**Short task:** Using the records below, reproduce exactly the lines from the one containing "Part of a cyan" through the end, and nothing more; skip the images.

(Generated geometry question items)

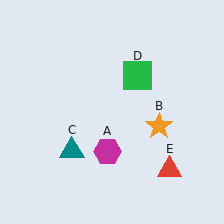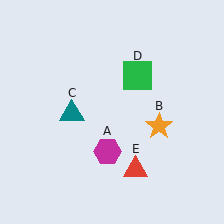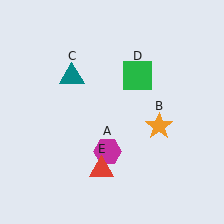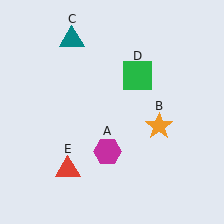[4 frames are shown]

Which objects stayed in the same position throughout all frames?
Magenta hexagon (object A) and orange star (object B) and green square (object D) remained stationary.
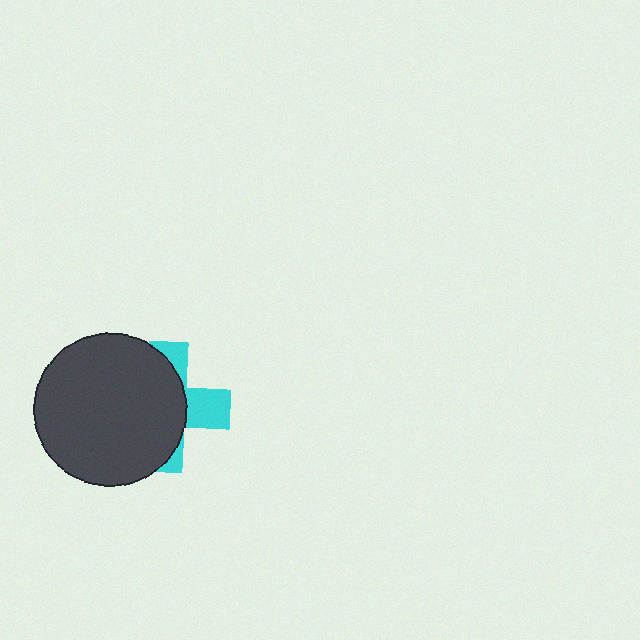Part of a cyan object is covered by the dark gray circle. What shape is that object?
It is a cross.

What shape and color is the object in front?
The object in front is a dark gray circle.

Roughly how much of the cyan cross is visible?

**Full solution:**
Part of a cyan object is covered by the dark gray circle. What shape is that object?
It is a cross.

What shape and color is the object in front?
The object in front is a dark gray circle.

Roughly how much of the cyan cross is visible?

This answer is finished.